• **VORLIEGENDE DATEN**
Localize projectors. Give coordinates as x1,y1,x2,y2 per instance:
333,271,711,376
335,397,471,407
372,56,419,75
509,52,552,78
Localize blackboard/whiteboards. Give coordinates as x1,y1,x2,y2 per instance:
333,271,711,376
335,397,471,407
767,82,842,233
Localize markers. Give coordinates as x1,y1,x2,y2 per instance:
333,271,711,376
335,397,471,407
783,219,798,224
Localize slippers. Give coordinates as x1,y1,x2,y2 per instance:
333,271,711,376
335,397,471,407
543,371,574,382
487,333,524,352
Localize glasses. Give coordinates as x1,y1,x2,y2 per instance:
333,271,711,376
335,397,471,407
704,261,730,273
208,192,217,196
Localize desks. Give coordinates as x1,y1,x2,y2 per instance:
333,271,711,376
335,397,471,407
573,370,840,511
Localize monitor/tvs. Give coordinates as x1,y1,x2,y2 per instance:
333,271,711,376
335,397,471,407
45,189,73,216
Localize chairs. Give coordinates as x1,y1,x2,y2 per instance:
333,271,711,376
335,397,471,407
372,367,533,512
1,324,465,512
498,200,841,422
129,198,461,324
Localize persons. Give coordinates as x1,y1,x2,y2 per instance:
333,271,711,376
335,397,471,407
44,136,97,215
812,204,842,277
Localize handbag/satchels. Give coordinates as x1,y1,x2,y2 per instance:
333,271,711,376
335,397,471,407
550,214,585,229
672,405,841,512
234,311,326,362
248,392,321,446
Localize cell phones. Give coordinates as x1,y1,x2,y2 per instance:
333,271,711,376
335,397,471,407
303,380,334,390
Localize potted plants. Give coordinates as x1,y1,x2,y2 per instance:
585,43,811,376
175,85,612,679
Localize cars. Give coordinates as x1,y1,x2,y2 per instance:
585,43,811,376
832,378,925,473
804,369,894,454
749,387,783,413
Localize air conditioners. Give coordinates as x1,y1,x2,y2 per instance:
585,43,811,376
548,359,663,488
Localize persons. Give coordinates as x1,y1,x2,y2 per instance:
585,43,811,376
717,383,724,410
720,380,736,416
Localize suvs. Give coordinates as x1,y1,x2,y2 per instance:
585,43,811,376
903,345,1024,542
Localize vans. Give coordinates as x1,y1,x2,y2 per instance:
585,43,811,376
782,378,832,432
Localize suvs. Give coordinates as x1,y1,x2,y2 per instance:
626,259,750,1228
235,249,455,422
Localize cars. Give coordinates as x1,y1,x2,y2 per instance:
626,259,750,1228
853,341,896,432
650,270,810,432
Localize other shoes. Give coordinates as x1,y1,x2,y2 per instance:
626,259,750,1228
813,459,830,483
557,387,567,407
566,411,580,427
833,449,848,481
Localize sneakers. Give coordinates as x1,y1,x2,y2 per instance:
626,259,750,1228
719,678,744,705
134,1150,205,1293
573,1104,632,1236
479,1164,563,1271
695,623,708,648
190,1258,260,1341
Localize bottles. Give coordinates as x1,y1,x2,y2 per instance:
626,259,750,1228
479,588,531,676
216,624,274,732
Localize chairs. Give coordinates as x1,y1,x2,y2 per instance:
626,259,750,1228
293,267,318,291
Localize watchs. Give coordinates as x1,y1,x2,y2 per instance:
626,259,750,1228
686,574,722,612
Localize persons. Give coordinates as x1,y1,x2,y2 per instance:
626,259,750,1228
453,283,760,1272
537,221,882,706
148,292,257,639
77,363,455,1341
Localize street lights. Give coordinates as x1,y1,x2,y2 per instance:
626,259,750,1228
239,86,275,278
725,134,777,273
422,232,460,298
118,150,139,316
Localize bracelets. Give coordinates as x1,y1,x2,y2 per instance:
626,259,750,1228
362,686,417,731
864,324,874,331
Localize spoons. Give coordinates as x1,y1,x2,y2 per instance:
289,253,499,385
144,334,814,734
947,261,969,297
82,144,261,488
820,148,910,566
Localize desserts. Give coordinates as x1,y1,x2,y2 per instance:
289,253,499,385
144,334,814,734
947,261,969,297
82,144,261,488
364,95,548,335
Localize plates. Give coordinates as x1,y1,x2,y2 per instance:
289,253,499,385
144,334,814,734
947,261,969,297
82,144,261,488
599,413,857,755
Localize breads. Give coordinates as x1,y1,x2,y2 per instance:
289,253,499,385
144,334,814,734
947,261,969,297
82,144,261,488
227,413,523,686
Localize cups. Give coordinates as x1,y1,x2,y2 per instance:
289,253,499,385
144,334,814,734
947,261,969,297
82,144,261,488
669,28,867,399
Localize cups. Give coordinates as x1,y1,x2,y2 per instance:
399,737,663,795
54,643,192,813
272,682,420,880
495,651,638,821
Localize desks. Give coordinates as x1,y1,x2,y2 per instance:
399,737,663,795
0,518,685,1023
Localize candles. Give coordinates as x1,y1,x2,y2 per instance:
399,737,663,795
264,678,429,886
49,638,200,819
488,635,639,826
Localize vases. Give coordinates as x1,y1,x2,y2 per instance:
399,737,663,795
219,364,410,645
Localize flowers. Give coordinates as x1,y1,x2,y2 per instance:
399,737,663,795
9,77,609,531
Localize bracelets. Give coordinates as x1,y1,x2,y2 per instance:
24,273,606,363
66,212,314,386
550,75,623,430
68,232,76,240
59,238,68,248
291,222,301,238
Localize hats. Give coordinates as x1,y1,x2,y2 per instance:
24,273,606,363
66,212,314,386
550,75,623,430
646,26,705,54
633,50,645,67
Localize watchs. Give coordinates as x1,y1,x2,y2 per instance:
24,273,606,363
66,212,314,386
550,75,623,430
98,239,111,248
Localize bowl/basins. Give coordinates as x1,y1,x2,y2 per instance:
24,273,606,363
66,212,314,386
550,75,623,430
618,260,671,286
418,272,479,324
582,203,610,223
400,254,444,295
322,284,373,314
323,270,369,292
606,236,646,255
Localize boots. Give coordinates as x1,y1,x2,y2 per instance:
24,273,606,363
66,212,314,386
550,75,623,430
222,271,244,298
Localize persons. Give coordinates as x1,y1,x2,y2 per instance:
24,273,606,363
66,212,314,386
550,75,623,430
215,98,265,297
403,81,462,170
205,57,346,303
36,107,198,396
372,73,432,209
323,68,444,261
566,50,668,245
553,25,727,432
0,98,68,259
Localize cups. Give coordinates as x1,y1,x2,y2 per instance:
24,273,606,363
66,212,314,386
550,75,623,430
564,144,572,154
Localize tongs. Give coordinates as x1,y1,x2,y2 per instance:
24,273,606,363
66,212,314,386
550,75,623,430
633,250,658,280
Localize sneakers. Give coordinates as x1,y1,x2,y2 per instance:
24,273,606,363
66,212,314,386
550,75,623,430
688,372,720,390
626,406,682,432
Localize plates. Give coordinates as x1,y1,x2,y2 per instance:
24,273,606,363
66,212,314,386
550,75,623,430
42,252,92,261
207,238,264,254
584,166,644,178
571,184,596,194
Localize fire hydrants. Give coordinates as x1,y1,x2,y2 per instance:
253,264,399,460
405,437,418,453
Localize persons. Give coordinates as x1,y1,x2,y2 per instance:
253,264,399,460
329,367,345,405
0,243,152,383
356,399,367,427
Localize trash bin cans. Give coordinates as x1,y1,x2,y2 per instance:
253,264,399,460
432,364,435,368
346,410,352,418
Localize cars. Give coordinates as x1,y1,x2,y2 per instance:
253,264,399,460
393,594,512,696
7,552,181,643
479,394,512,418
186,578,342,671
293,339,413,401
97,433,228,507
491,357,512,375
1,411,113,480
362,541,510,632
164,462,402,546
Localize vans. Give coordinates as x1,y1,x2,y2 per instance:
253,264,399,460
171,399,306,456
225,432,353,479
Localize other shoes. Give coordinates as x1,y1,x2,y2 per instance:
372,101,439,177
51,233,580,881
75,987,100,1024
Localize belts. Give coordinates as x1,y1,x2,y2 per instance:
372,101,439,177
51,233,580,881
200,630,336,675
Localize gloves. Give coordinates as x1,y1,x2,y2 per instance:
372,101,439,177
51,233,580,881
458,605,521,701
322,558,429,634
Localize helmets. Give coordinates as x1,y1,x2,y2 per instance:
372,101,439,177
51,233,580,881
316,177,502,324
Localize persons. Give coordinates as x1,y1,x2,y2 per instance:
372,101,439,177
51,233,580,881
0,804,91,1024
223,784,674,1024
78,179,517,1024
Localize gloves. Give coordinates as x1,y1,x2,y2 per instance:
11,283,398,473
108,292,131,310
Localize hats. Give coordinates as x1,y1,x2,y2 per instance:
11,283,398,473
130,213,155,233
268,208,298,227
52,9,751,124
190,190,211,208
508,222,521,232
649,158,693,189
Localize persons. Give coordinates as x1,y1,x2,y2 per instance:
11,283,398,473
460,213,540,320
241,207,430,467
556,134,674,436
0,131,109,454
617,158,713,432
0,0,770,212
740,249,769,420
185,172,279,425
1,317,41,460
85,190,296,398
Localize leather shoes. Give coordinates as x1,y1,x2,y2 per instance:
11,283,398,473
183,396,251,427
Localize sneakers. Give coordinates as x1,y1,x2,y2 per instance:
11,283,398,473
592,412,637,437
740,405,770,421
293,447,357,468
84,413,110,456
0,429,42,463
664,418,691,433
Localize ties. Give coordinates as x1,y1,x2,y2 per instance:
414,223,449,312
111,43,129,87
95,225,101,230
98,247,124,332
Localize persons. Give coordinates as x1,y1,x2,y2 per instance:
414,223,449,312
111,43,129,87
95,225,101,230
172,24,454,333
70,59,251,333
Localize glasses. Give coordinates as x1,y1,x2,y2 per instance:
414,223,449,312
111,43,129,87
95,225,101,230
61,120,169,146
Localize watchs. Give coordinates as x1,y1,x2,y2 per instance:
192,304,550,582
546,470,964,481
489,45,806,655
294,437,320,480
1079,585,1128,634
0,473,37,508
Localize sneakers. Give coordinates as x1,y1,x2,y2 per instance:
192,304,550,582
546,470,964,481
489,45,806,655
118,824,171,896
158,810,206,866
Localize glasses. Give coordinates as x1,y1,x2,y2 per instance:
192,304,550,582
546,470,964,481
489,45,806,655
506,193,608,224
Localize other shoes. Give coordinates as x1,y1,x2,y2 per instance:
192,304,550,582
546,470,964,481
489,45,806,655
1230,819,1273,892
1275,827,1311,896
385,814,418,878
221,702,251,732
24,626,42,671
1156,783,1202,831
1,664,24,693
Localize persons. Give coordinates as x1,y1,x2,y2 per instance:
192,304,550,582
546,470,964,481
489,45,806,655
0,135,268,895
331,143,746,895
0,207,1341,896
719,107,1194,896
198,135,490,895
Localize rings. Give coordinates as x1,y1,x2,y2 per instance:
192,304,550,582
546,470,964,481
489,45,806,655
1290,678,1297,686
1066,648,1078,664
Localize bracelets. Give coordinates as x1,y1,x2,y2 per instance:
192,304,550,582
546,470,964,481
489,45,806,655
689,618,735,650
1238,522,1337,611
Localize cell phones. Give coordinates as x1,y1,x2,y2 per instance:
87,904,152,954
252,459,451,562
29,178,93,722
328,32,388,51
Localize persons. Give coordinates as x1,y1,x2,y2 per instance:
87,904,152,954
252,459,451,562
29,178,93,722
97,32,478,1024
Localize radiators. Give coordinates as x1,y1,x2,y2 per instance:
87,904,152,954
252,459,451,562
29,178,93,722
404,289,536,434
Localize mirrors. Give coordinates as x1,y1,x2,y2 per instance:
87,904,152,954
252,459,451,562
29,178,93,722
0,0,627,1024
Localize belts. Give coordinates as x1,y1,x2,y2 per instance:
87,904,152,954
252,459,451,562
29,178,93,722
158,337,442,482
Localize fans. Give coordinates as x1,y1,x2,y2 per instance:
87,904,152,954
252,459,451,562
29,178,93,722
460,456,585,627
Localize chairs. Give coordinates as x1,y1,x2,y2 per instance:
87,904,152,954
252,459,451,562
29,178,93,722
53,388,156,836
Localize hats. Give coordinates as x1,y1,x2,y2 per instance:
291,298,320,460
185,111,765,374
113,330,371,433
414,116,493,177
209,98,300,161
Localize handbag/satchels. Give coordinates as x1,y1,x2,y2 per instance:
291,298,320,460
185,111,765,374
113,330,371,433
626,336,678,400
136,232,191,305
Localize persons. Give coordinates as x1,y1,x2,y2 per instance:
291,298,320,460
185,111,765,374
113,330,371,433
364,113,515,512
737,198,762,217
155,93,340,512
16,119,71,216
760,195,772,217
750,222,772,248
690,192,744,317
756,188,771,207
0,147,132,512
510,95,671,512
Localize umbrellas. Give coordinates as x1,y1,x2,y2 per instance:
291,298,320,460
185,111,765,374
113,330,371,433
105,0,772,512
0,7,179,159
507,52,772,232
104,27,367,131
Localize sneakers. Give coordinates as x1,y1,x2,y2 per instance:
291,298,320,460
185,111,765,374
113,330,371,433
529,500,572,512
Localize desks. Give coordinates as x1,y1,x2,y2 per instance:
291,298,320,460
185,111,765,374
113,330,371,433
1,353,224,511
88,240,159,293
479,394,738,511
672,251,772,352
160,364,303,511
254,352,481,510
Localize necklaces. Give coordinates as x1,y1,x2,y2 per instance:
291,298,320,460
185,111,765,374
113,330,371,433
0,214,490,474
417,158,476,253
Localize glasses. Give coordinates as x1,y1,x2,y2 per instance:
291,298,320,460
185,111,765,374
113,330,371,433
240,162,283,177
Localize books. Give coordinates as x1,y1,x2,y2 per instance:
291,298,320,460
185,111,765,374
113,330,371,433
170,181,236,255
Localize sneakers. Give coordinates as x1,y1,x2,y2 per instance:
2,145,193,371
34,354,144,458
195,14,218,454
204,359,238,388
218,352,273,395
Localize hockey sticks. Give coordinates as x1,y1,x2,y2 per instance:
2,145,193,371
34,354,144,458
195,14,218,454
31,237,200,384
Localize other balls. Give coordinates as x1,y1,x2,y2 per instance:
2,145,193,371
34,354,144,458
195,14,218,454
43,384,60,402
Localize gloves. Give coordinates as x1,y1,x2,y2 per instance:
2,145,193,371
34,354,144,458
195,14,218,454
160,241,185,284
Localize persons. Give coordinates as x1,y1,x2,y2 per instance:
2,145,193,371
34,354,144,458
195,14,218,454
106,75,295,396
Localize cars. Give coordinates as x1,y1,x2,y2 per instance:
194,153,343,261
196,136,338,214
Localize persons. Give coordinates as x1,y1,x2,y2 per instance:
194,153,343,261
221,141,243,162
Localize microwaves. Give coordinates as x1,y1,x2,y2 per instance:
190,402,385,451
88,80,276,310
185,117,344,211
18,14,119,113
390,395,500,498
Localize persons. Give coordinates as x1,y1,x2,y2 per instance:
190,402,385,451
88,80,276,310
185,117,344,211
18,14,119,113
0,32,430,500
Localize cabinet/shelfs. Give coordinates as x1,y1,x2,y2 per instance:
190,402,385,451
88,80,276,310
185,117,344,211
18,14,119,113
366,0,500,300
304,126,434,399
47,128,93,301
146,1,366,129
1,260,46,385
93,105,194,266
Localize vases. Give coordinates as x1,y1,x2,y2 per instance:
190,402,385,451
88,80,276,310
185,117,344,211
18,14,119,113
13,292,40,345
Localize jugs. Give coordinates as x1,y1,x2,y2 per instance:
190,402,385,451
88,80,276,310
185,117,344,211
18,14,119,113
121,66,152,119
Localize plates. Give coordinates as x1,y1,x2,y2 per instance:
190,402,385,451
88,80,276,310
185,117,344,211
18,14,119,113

• **ZIEL**
Kopiere die Zeilen wortgetreu. Beginne bei der Zeile mit „Localize spoons. Give“ und höre nach der Zeile mit „606,236,646,255“ auf, wobei beide Zeilen dazugehören.

• **ERWARTETE ANTWORT**
Localize spoons. Give coordinates as x1,y1,x2,y2 per instance:
289,253,499,385
144,334,814,734
947,261,969,297
82,144,261,488
820,148,910,566
Localize desserts. Give coordinates as x1,y1,x2,y2 per instance:
289,253,499,385
144,334,814,734
947,261,969,297
82,144,261,488
364,95,548,335
Localize plates. Give coordinates as x1,y1,x2,y2 per instance:
289,253,499,385
144,334,814,734
947,261,969,297
82,144,261,488
599,413,857,755
Localize breads. Give coordinates as x1,y1,x2,y2 per instance:
289,253,499,385
144,334,814,734
947,261,969,297
82,144,261,488
227,413,523,686
Localize cups. Give coordinates as x1,y1,x2,y2 per instance:
289,253,499,385
144,334,814,734
947,261,969,297
82,144,261,488
669,28,867,399
Localize cups. Give coordinates as x1,y1,x2,y2 per instance:
399,737,663,795
54,643,192,813
272,682,420,880
495,651,638,821
Localize desks. Give coordinates as x1,y1,x2,y2 per instance:
399,737,663,795
0,518,685,1023
Localize candles. Give coordinates as x1,y1,x2,y2 per instance:
399,737,663,795
264,678,429,886
49,638,200,819
488,635,639,826
Localize vases. Give coordinates as x1,y1,x2,y2 per instance:
399,737,663,795
219,364,410,645
Localize flowers. Give coordinates as x1,y1,x2,y2 per instance:
399,737,663,795
9,77,609,531
Localize bracelets. Give coordinates as x1,y1,x2,y2 per instance:
24,273,606,363
66,212,314,386
550,75,623,430
68,232,76,240
59,238,68,248
291,222,301,238
Localize hats. Give coordinates as x1,y1,x2,y2 per instance:
24,273,606,363
66,212,314,386
550,75,623,430
646,26,705,54
633,50,645,67
Localize watchs. Give coordinates as x1,y1,x2,y2 per instance:
24,273,606,363
66,212,314,386
550,75,623,430
98,239,111,248
Localize bowl/basins. Give coordinates as x1,y1,x2,y2 per instance:
24,273,606,363
66,212,314,386
550,75,623,430
618,260,671,286
418,272,479,324
582,203,610,223
400,254,444,295
322,284,373,314
323,270,369,292
606,236,646,255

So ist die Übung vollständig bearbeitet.